**The problem**
Go through the entries and transcribe each one exactly, dropping the pictures.

[Saved data entries]
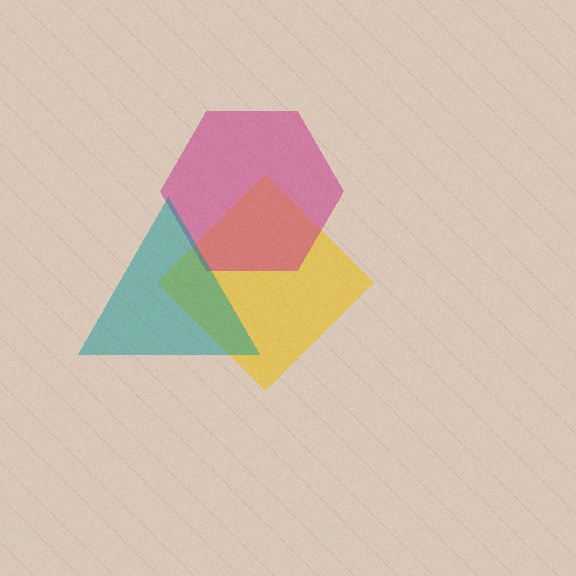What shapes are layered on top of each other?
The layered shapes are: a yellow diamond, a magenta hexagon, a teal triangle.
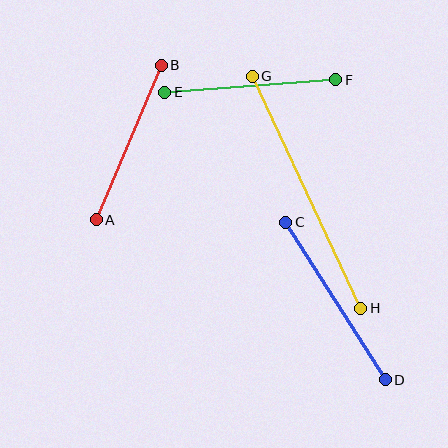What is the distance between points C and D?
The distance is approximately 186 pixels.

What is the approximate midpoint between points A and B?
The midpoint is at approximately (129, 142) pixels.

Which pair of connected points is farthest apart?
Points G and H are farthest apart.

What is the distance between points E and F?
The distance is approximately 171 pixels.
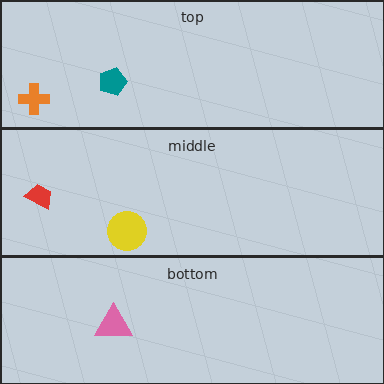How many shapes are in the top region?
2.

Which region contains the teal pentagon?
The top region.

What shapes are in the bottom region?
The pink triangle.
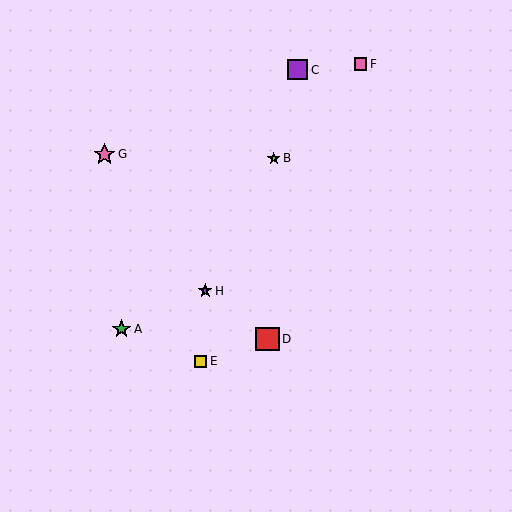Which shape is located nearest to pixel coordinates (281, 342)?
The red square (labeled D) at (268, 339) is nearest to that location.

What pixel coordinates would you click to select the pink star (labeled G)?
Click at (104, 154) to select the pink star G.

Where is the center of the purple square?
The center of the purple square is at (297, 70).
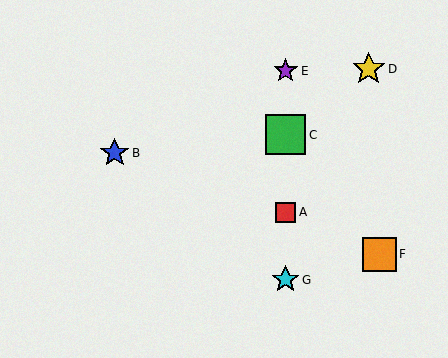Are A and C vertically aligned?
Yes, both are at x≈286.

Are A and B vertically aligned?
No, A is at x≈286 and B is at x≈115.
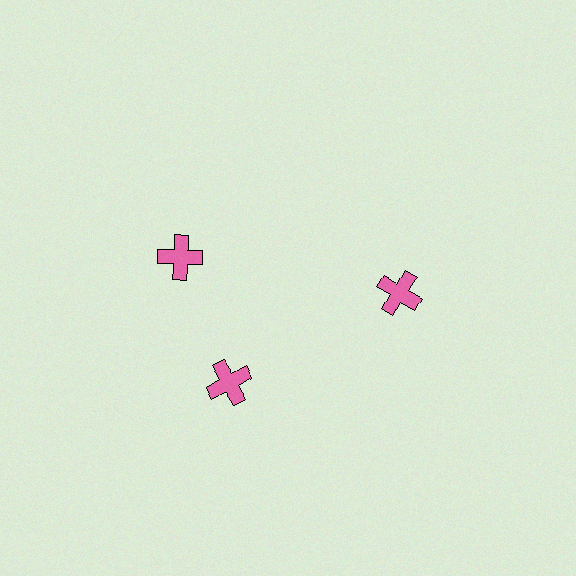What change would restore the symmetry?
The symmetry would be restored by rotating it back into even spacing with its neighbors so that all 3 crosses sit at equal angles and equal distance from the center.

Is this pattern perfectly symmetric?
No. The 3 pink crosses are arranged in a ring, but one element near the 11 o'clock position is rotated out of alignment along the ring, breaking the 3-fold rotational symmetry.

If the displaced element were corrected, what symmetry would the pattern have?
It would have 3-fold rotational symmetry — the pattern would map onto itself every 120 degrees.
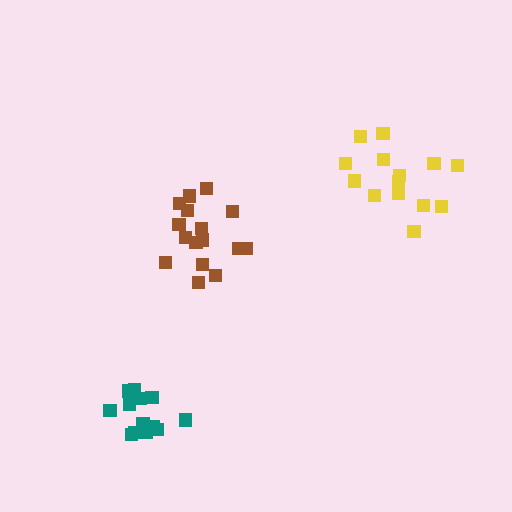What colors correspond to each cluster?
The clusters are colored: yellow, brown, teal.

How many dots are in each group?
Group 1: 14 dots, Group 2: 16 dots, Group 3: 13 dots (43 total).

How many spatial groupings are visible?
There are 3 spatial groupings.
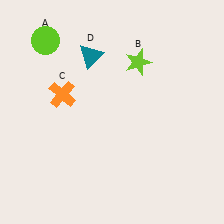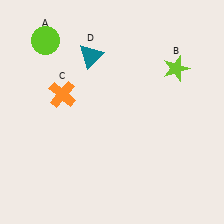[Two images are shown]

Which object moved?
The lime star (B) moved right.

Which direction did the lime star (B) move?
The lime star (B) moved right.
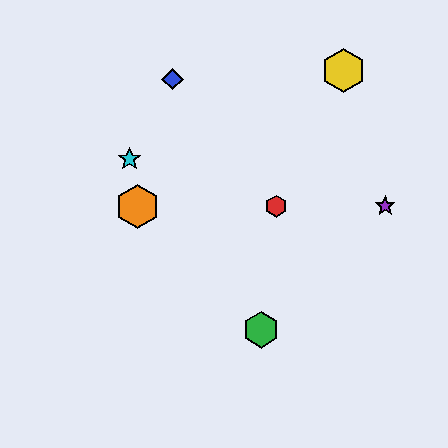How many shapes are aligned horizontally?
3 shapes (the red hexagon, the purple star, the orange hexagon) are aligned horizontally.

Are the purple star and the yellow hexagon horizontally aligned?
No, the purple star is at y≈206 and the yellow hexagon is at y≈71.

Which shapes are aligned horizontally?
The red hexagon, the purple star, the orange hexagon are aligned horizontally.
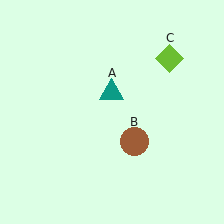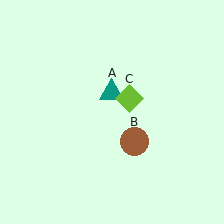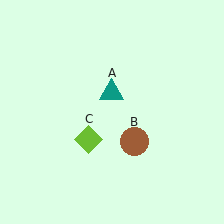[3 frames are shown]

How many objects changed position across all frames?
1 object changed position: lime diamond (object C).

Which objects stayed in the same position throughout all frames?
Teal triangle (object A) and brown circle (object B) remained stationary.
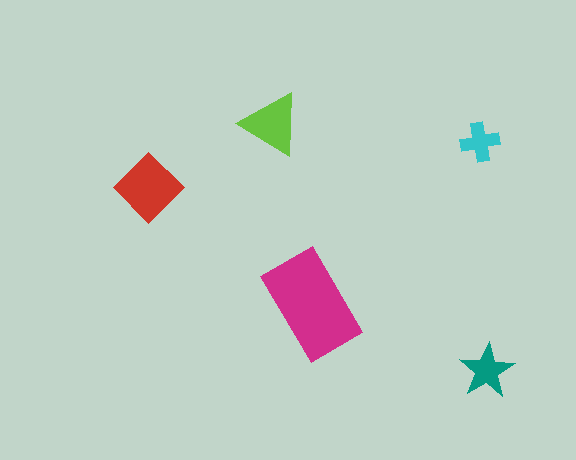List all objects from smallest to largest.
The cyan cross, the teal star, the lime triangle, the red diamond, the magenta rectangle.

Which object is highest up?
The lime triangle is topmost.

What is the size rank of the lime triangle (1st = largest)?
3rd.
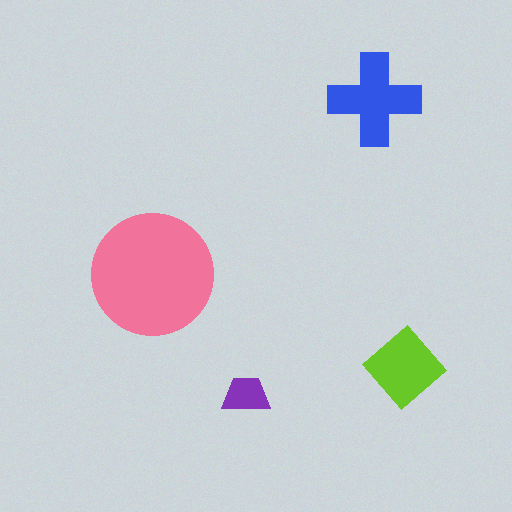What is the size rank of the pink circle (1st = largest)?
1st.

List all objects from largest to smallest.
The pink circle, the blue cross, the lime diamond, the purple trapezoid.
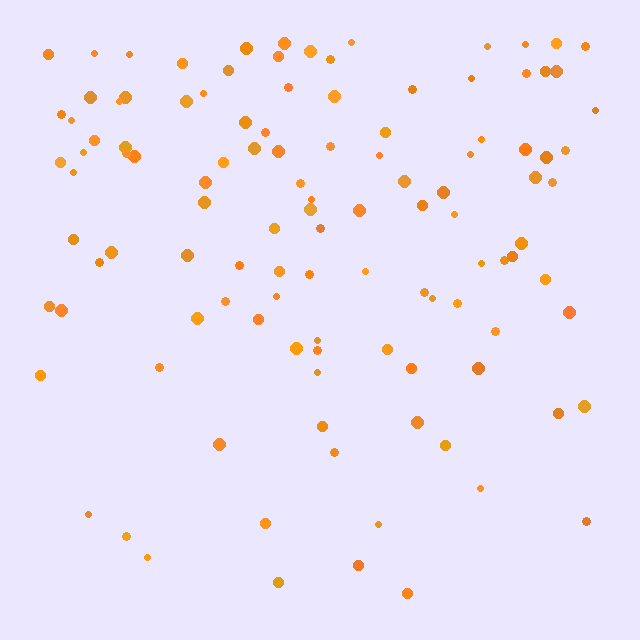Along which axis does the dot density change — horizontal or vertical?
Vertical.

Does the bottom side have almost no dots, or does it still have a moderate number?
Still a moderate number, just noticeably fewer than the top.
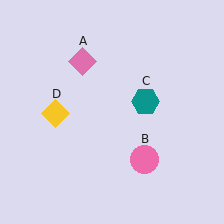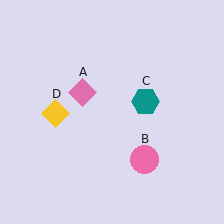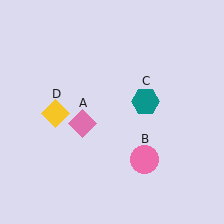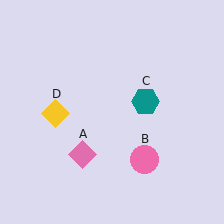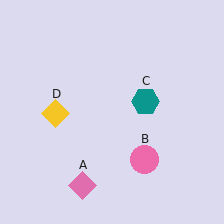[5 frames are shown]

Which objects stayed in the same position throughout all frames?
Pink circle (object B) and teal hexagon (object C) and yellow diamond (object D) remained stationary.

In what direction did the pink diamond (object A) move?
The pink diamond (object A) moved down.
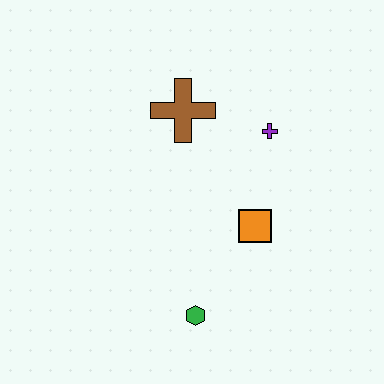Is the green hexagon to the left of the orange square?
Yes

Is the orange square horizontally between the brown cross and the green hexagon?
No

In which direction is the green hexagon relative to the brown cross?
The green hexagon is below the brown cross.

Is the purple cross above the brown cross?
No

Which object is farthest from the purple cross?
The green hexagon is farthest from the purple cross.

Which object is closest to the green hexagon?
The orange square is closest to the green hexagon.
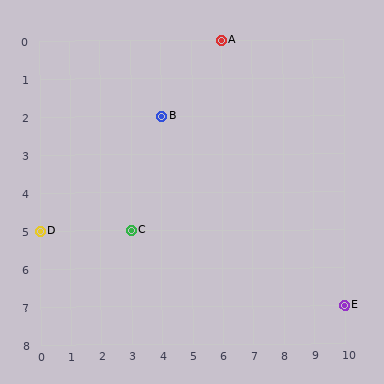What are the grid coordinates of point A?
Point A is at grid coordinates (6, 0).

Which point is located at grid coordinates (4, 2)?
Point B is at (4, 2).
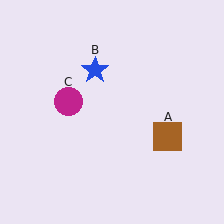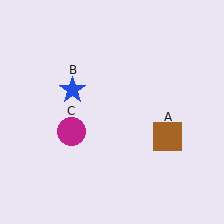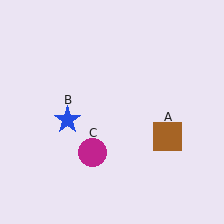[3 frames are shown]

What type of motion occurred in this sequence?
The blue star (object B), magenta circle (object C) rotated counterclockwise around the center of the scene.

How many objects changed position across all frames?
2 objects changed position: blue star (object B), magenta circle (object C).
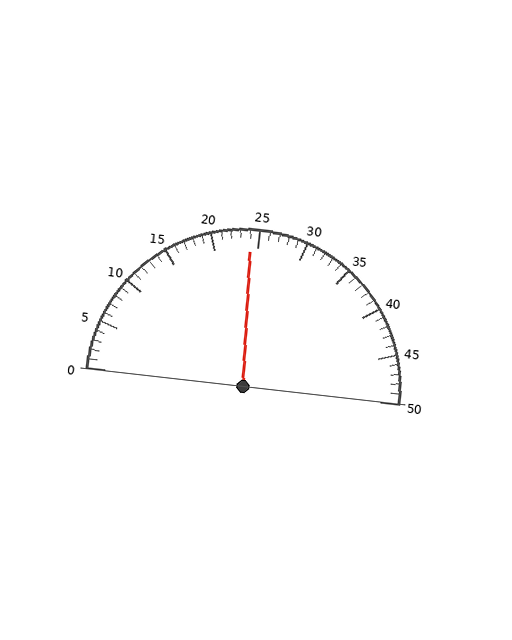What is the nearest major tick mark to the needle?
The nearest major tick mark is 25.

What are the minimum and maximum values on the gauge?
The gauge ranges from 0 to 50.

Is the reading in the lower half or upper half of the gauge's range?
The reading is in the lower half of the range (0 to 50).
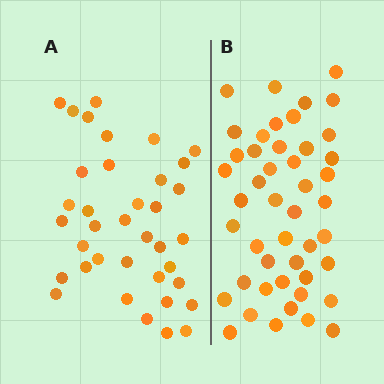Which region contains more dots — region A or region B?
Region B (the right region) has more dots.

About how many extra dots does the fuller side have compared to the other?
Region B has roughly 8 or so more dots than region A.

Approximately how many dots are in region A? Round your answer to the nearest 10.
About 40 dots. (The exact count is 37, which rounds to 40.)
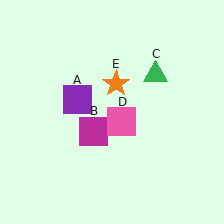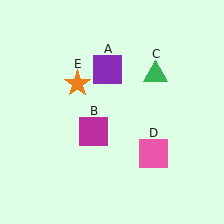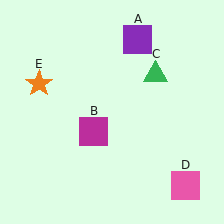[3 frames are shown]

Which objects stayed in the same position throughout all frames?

**Reply**
What shapes are layered on top of each other?
The layered shapes are: a yellow diamond, a magenta hexagon, a teal triangle.
What is the distance between points C and D?
The distance is approximately 186 pixels.

What is the approximate midpoint between points A and B?
The midpoint is at approximately (129, 142) pixels.

Which pair of connected points is farthest apart?
Points G and H are farthest apart.

What is the distance between points E and F?
The distance is approximately 171 pixels.
How many shapes are in the top region?
2.

Which region contains the teal pentagon?
The top region.

What shapes are in the bottom region?
The pink triangle.
Which shape is located nearest to pixel coordinates (281, 342)?
The red square (labeled D) at (268, 339) is nearest to that location.

What pixel coordinates would you click to select the pink star (labeled G)?
Click at (104, 154) to select the pink star G.

Where is the center of the purple square?
The center of the purple square is at (297, 70).
Are A and C vertically aligned?
Yes, both are at x≈286.

Are A and B vertically aligned?
No, A is at x≈286 and B is at x≈115.
What change would restore the symmetry?
The symmetry would be restored by rotating it back into even spacing with its neighbors so that all 3 crosses sit at equal angles and equal distance from the center.

Is this pattern perfectly symmetric?
No. The 3 pink crosses are arranged in a ring, but one element near the 11 o'clock position is rotated out of alignment along the ring, breaking the 3-fold rotational symmetry.

If the displaced element were corrected, what symmetry would the pattern have?
It would have 3-fold rotational symmetry — the pattern would map onto itself every 120 degrees.
What colors correspond to each cluster?
The clusters are colored: yellow, brown, teal.

How many dots are in each group?
Group 1: 14 dots, Group 2: 16 dots, Group 3: 13 dots (43 total).

How many spatial groupings are visible?
There are 3 spatial groupings.
[Two images are shown]

Which object moved?
The lime star (B) moved right.

Which direction did the lime star (B) move?
The lime star (B) moved right.
How many shapes are aligned horizontally?
3 shapes (the red hexagon, the purple star, the orange hexagon) are aligned horizontally.

Are the purple star and the yellow hexagon horizontally aligned?
No, the purple star is at y≈206 and the yellow hexagon is at y≈71.

Which shapes are aligned horizontally?
The red hexagon, the purple star, the orange hexagon are aligned horizontally.
[3 frames are shown]

How many objects changed position across all frames?
1 object changed position: lime diamond (object C).

Which objects stayed in the same position throughout all frames?
Teal triangle (object A) and brown circle (object B) remained stationary.
List all objects from smallest to largest.
The cyan cross, the teal star, the lime triangle, the red diamond, the magenta rectangle.

Which object is highest up?
The lime triangle is topmost.

What is the size rank of the lime triangle (1st = largest)?
3rd.
What is the size rank of the pink circle (1st = largest)?
1st.

List all objects from largest to smallest.
The pink circle, the blue cross, the lime diamond, the purple trapezoid.
Along which axis does the dot density change — horizontal or vertical?
Vertical.

Does the bottom side have almost no dots, or does it still have a moderate number?
Still a moderate number, just noticeably fewer than the top.
[5 frames are shown]

Which objects stayed in the same position throughout all frames?
Pink circle (object B) and teal hexagon (object C) and yellow diamond (object D) remained stationary.

In what direction did the pink diamond (object A) move?
The pink diamond (object A) moved down.
Is the green hexagon to the left of the orange square?
Yes

Is the orange square horizontally between the brown cross and the green hexagon?
No

In which direction is the green hexagon relative to the brown cross?
The green hexagon is below the brown cross.

Is the purple cross above the brown cross?
No

Which object is farthest from the purple cross?
The green hexagon is farthest from the purple cross.

Which object is closest to the green hexagon?
The orange square is closest to the green hexagon.
What are the grid coordinates of point A?
Point A is at grid coordinates (6, 0).

Which point is located at grid coordinates (4, 2)?
Point B is at (4, 2).
[3 frames are shown]

What type of motion occurred in this sequence?
The blue star (object B), magenta circle (object C) rotated counterclockwise around the center of the scene.

How many objects changed position across all frames?
2 objects changed position: blue star (object B), magenta circle (object C).
What is the nearest major tick mark to the needle?
The nearest major tick mark is 25.

What are the minimum and maximum values on the gauge?
The gauge ranges from 0 to 50.

Is the reading in the lower half or upper half of the gauge's range?
The reading is in the lower half of the range (0 to 50).
Which region contains more dots — region A or region B?
Region B (the right region) has more dots.

About how many extra dots does the fuller side have compared to the other?
Region B has roughly 8 or so more dots than region A.

Approximately how many dots are in region A? Round your answer to the nearest 10.
About 40 dots. (The exact count is 37, which rounds to 40.)
[3 frames are shown]

Which objects stayed in the same position throughout all frames?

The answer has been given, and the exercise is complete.